## [Work to do]
Give the material once more, word for word, without any images.

--- --- ---

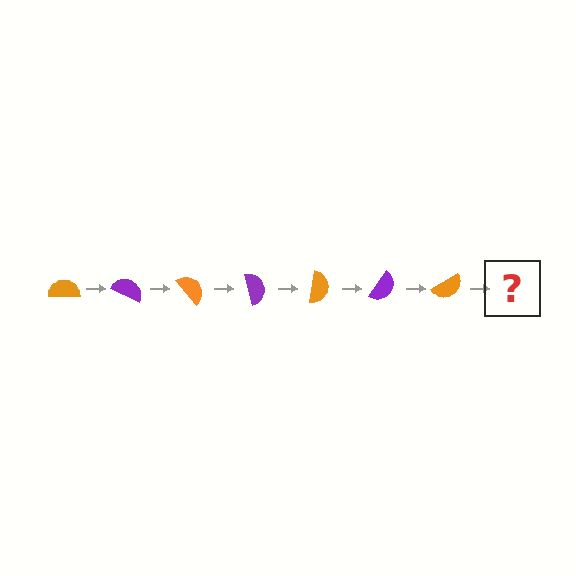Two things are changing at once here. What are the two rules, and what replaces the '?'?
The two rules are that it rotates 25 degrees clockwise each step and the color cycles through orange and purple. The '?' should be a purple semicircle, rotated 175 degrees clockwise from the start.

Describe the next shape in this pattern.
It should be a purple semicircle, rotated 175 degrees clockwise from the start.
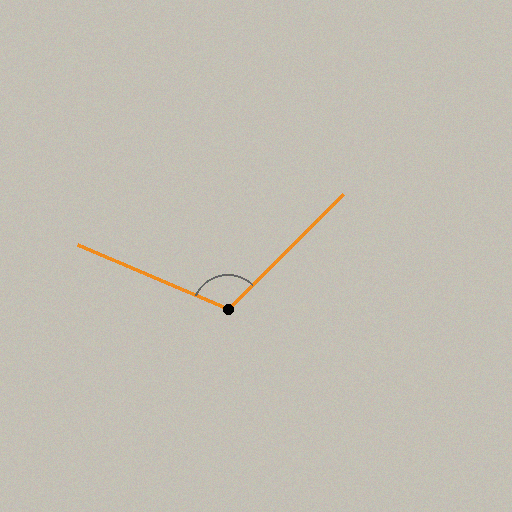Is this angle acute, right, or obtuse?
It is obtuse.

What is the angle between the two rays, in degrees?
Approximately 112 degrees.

--- --- ---

## [Exercise solution]
Two things are changing at once here. What are the two rules, and what replaces the '?'?
The two rules are that it rotates 25 degrees clockwise each step and the color cycles through orange and purple. The '?' should be a purple semicircle, rotated 175 degrees clockwise from the start.

Describe the next shape in this pattern.
It should be a purple semicircle, rotated 175 degrees clockwise from the start.
Is this angle acute, right, or obtuse?
It is obtuse.

What is the angle between the two rays, in degrees?
Approximately 112 degrees.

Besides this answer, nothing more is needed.